== Dataset ==
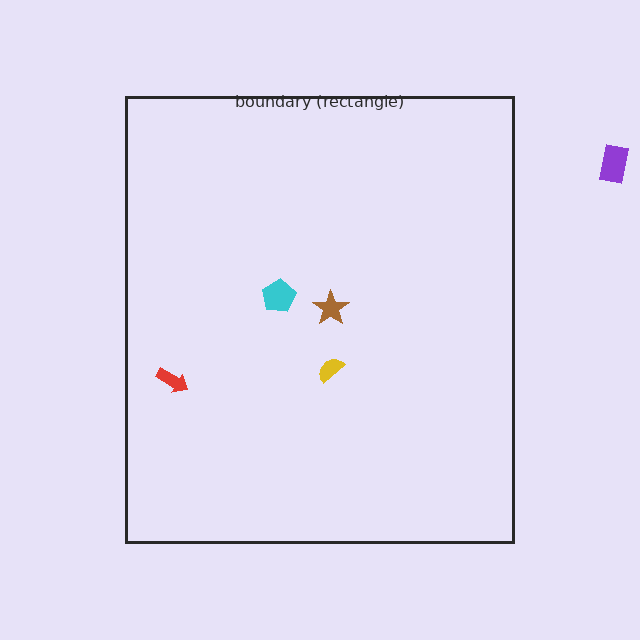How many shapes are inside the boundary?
4 inside, 1 outside.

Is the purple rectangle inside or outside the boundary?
Outside.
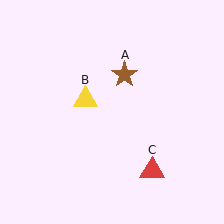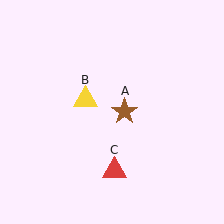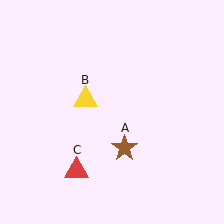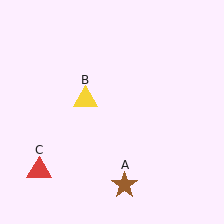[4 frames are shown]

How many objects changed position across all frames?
2 objects changed position: brown star (object A), red triangle (object C).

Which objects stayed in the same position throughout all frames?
Yellow triangle (object B) remained stationary.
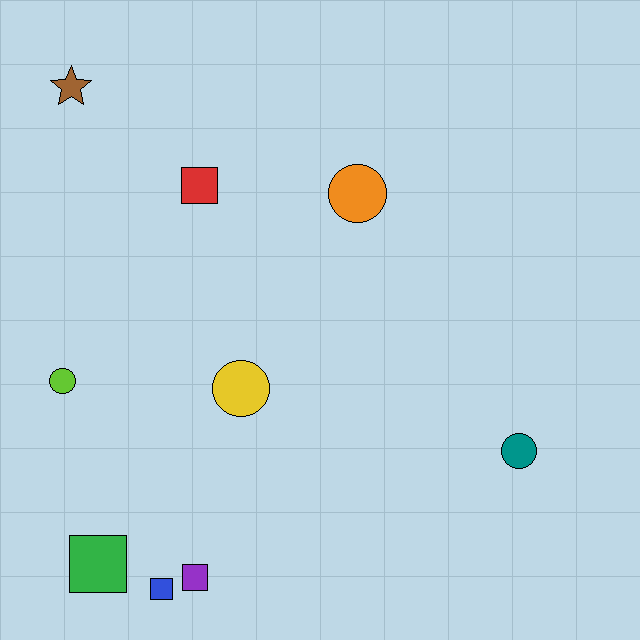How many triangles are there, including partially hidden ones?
There are no triangles.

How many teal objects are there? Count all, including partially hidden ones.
There is 1 teal object.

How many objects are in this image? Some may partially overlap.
There are 9 objects.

== What you should do ==
Up to and including the last line of the listing, starting at the line with "How many triangles", extract every line exactly and leave out the pictures.

== Reply ==
How many triangles are there, including partially hidden ones?
There are no triangles.

How many teal objects are there? Count all, including partially hidden ones.
There is 1 teal object.

How many objects are in this image? Some may partially overlap.
There are 9 objects.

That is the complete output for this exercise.